··· INPUT MATERIAL ···
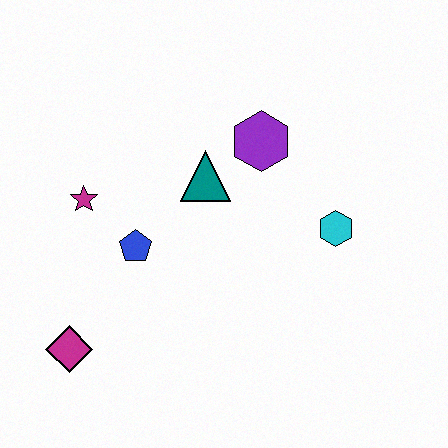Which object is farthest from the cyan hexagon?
The magenta diamond is farthest from the cyan hexagon.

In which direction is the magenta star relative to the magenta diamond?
The magenta star is above the magenta diamond.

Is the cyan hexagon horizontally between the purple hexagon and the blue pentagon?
No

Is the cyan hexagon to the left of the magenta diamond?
No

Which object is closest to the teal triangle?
The purple hexagon is closest to the teal triangle.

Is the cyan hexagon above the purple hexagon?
No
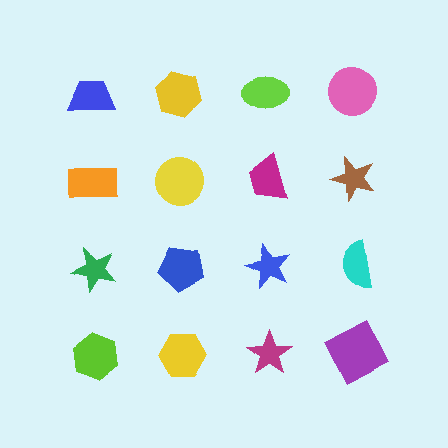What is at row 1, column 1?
A blue trapezoid.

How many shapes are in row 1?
4 shapes.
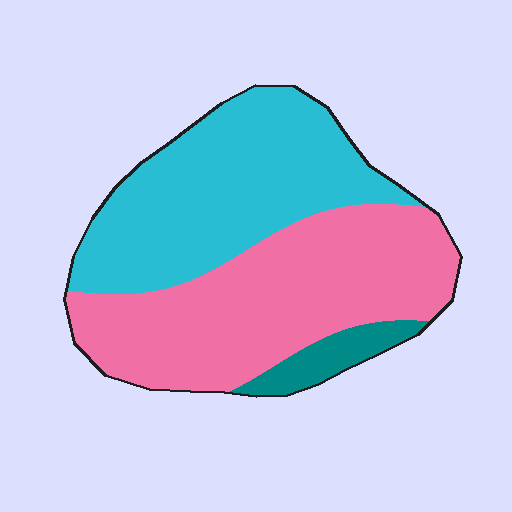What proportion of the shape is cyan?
Cyan takes up about two fifths (2/5) of the shape.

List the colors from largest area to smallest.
From largest to smallest: pink, cyan, teal.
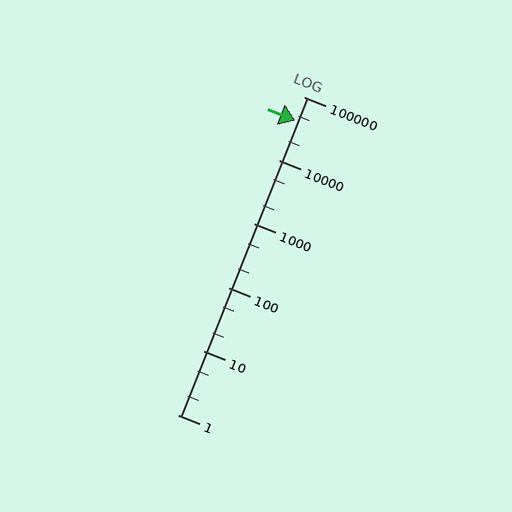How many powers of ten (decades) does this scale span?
The scale spans 5 decades, from 1 to 100000.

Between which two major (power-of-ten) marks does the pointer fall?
The pointer is between 10000 and 100000.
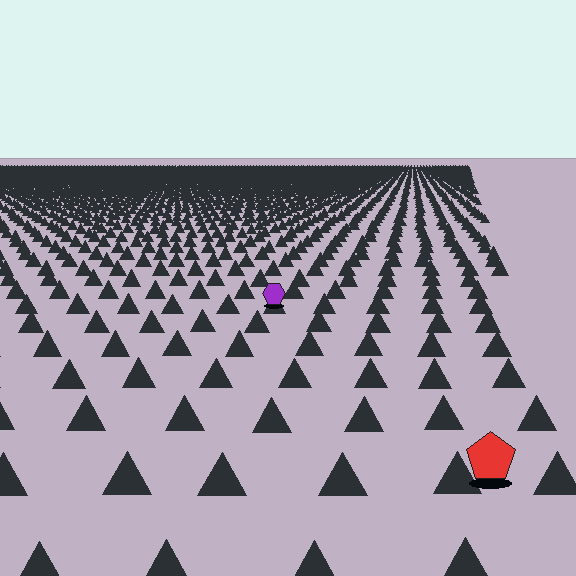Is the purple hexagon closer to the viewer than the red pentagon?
No. The red pentagon is closer — you can tell from the texture gradient: the ground texture is coarser near it.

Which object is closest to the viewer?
The red pentagon is closest. The texture marks near it are larger and more spread out.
···
» **PROBLEM REQUIREMENTS**: Extract precisely the lines beginning at the line containing "Which object is closest to the teal triangle?" and ending at the last line of the entries above, exactly as written and with no pictures.

» **RESULT FOR THIS TASK**:
Which object is closest to the teal triangle?
The purple hexagon is closest to the teal triangle.

Is the cyan hexagon above the purple hexagon?
No
What is at row 1, column 1?
A blue trapezoid.

How many shapes are in row 1?
4 shapes.
What proportion of the shape is cyan?
Cyan takes up about two fifths (2/5) of the shape.

List the colors from largest area to smallest.
From largest to smallest: pink, cyan, teal.
How many powers of ten (decades) does this scale span?
The scale spans 5 decades, from 1 to 100000.

Between which two major (power-of-ten) marks does the pointer fall?
The pointer is between 10000 and 100000.
Is the purple hexagon closer to the viewer than the red pentagon?
No. The red pentagon is closer — you can tell from the texture gradient: the ground texture is coarser near it.

Which object is closest to the viewer?
The red pentagon is closest. The texture marks near it are larger and more spread out.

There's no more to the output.